= EXERCISE DIRECTIONS =
Each line below must be set down exactly; omit any image you find.

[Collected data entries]
▬▬▬▬▬▬▬▬▬▬

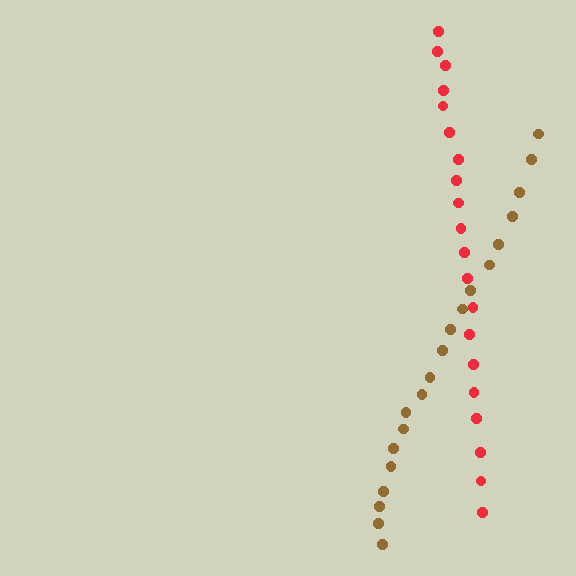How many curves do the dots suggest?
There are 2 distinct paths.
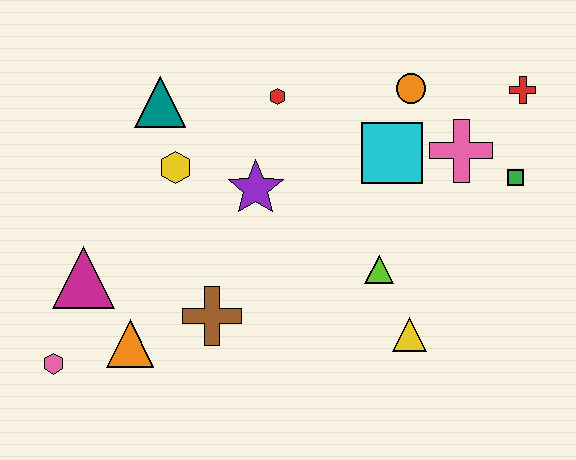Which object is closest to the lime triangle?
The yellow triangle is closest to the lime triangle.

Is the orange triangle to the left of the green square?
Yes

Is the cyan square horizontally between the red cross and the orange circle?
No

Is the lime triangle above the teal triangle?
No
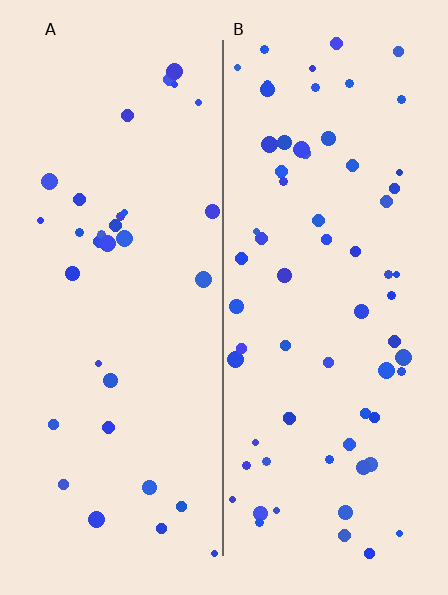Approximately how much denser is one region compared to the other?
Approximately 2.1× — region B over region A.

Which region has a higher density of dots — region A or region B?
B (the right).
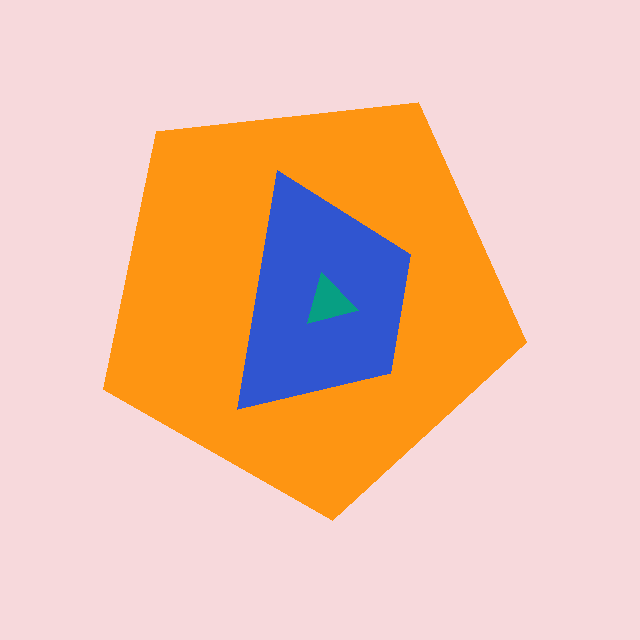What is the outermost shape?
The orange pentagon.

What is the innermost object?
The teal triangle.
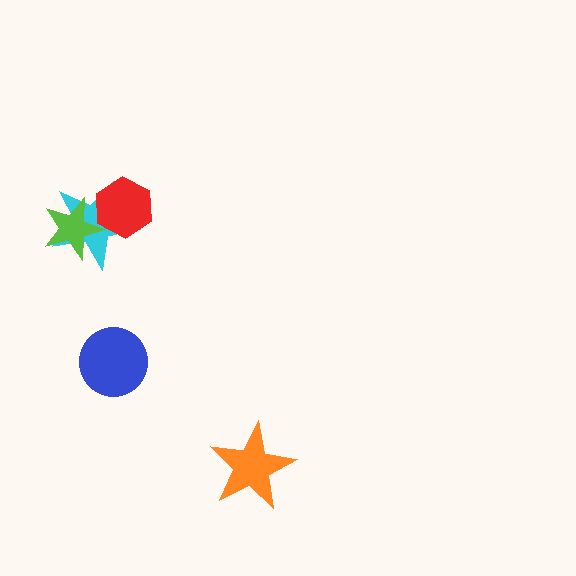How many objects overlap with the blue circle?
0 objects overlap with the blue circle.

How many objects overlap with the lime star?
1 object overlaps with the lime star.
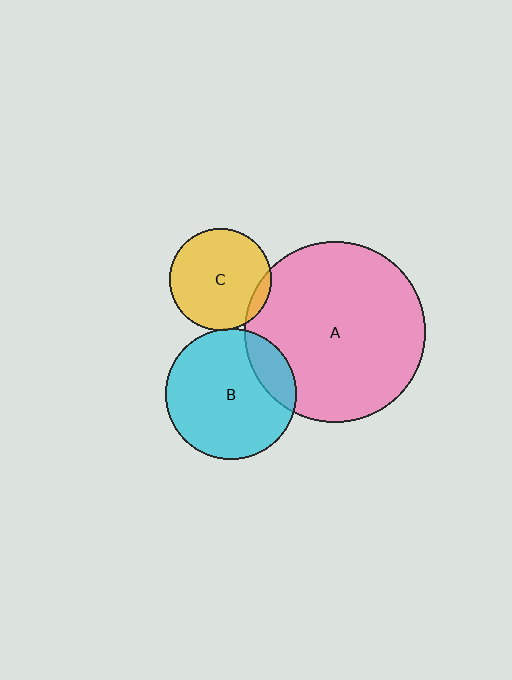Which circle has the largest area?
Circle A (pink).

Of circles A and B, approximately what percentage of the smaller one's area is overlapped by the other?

▬▬▬▬▬▬▬▬▬▬

= ANSWER FOR THIS EXERCISE =
How many curves do the dots suggest?
There are 2 distinct paths.
Which object is closest to the lime triangle?
The yellow triangle is closest to the lime triangle.

Is the orange triangle to the left of the green square?
Yes

Is the cyan square horizontally between the red cross and the orange circle?
No

Is the lime triangle above the teal triangle?
No
Approximately how much denser is one region compared to the other?
Approximately 2.1× — region B over region A.

Which region has a higher density of dots — region A or region B?
B (the right).
What is the outermost shape?
The orange pentagon.

What is the innermost object?
The teal triangle.
How many objects overlap with the blue circle?
0 objects overlap with the blue circle.

How many objects overlap with the lime star?
1 object overlaps with the lime star.
Which circle has the largest area?
Circle A (pink).

Of circles A and B, approximately what percentage of the smaller one's area is overlapped by the other?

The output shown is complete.